### Given request
Exact reproduction of the data is required, with images excluded.

### Given entries
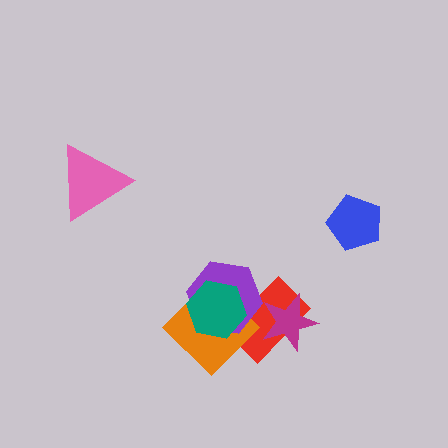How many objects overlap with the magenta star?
1 object overlaps with the magenta star.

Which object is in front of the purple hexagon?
The teal hexagon is in front of the purple hexagon.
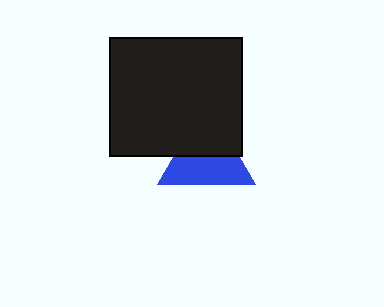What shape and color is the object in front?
The object in front is a black rectangle.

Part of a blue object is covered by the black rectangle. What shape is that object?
It is a triangle.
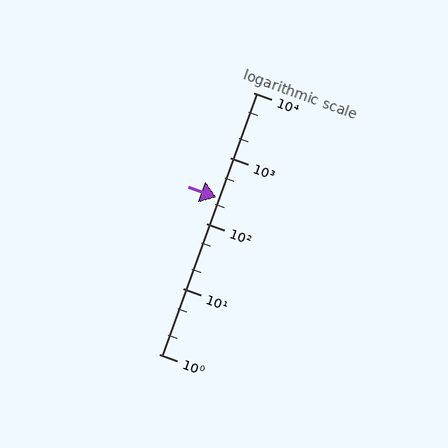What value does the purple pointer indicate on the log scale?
The pointer indicates approximately 250.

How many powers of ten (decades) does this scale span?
The scale spans 4 decades, from 1 to 10000.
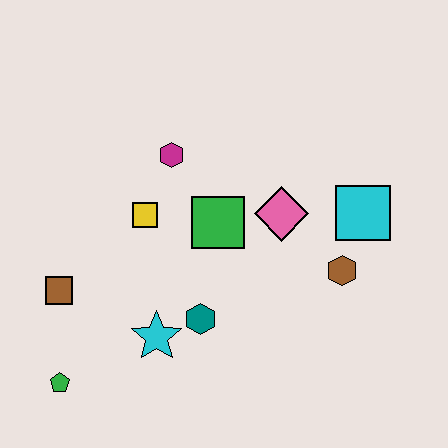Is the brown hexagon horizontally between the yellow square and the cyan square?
Yes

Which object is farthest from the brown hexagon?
The green pentagon is farthest from the brown hexagon.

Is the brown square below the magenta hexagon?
Yes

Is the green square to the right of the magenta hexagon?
Yes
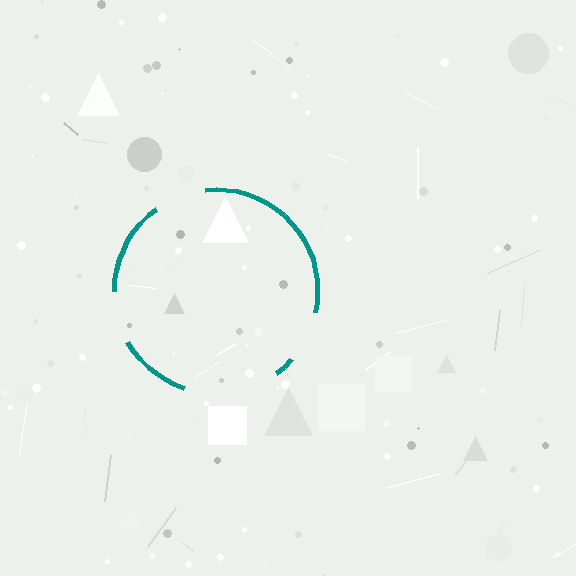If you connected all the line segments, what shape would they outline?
They would outline a circle.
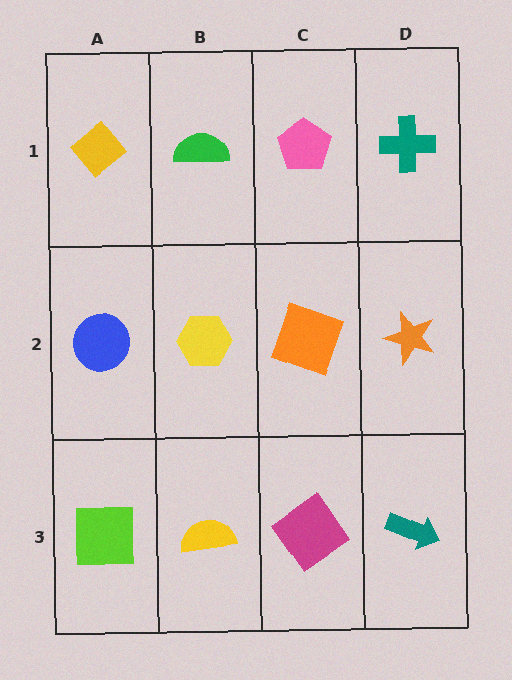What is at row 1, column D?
A teal cross.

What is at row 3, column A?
A lime square.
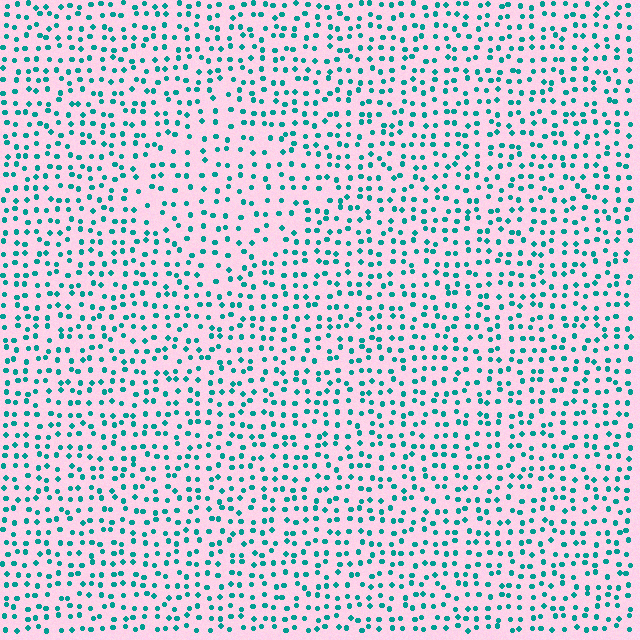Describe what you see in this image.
The image contains small teal elements arranged at two different densities. A diamond-shaped region is visible where the elements are less densely packed than the surrounding area.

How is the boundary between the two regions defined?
The boundary is defined by a change in element density (approximately 1.5x ratio). All elements are the same color, size, and shape.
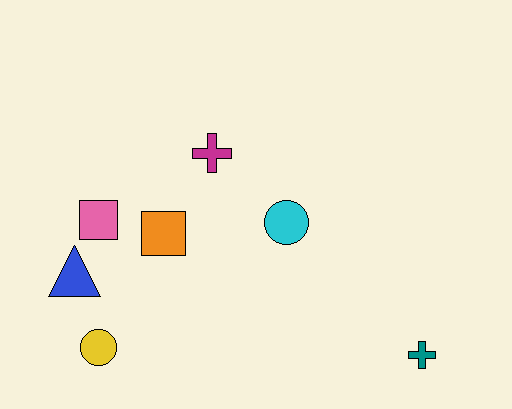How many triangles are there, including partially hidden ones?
There is 1 triangle.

### Finished task
How many objects overlap with the magenta star?
1 object overlaps with the magenta star.

Which object is in front of the purple hexagon?
The teal hexagon is in front of the purple hexagon.
What shape and color is the object in front?
The object in front is a black rectangle.

Part of a blue object is covered by the black rectangle. What shape is that object?
It is a triangle.
What value does the purple pointer indicate on the log scale?
The pointer indicates approximately 250.

How many powers of ten (decades) does this scale span?
The scale spans 4 decades, from 1 to 10000.
Is the brown hexagon horizontally between the yellow square and the cyan square?
Yes

Which object is farthest from the brown hexagon?
The green pentagon is farthest from the brown hexagon.

Is the brown square below the magenta hexagon?
Yes

Is the green square to the right of the magenta hexagon?
Yes
If you connected all the line segments, what shape would they outline?
They would outline a circle.
What is at row 1, column D?
A teal cross.

What is at row 3, column A?
A lime square.
Describe what you see in this image.
The image contains small teal elements arranged at two different densities. A diamond-shaped region is visible where the elements are less densely packed than the surrounding area.

How is the boundary between the two regions defined?
The boundary is defined by a change in element density (approximately 1.5x ratio). All elements are the same color, size, and shape.
How many triangles are there, including partially hidden ones?
There is 1 triangle.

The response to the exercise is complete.